■ JOB ■
In the records below, find the line containing "Which is larger, the". Output it and every line after it to the end, unchanged, with no pictures.

■ RECORDS FOR THIS TASK ■
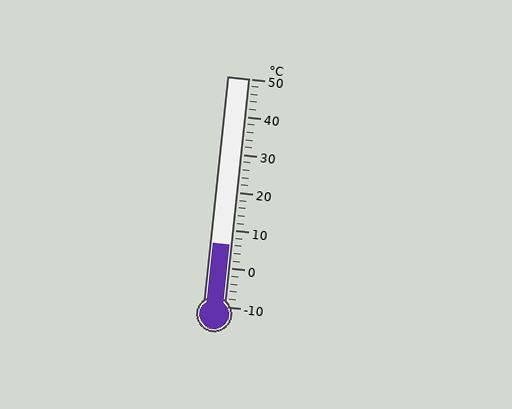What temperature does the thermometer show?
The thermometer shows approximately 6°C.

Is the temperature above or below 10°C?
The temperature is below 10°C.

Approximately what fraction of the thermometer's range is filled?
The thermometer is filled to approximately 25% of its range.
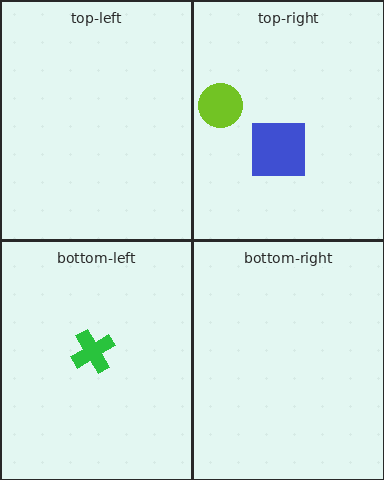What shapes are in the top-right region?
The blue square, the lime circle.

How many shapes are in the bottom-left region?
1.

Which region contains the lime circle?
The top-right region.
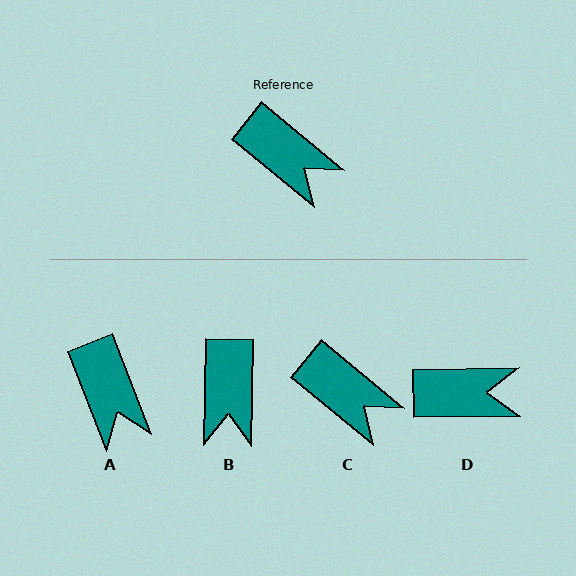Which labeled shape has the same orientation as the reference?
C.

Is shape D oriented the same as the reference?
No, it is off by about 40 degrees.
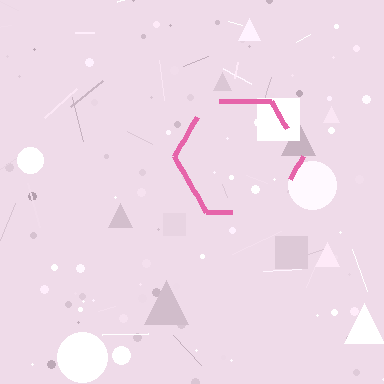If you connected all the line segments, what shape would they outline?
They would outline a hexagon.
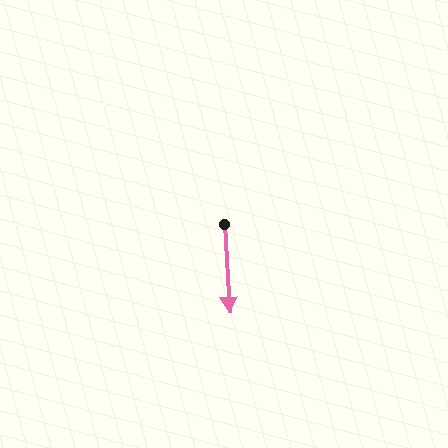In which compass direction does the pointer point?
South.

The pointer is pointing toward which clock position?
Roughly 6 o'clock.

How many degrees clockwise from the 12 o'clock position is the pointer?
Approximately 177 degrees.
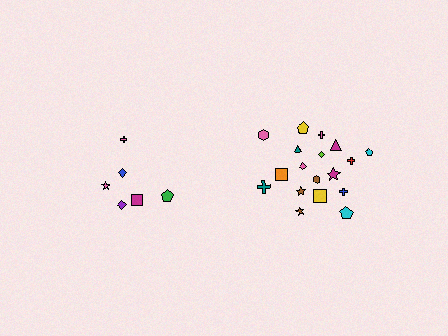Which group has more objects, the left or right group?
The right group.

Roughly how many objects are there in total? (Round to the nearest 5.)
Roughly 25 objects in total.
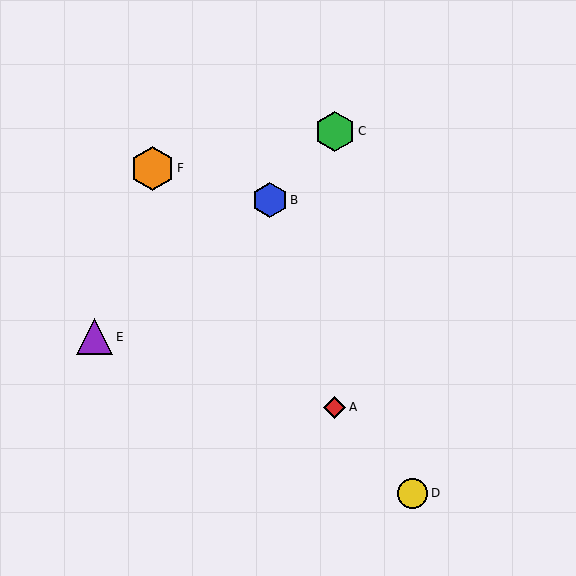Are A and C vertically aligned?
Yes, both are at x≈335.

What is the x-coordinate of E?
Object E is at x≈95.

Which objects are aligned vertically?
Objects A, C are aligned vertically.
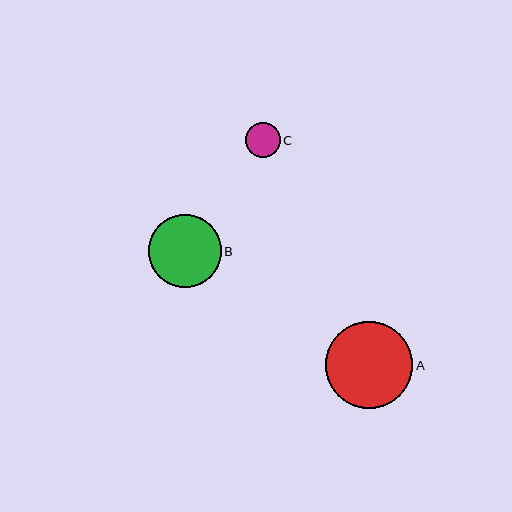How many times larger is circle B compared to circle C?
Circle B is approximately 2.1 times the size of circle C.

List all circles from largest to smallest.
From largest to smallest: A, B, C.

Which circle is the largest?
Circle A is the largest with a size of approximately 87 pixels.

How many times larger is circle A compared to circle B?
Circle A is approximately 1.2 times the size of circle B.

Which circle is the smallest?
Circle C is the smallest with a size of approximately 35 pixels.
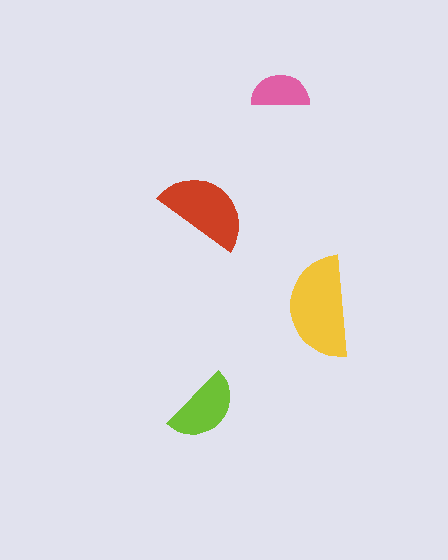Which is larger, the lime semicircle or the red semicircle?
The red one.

■ ANSWER TO THE EXERCISE ■
Which is larger, the lime semicircle or the red semicircle?
The red one.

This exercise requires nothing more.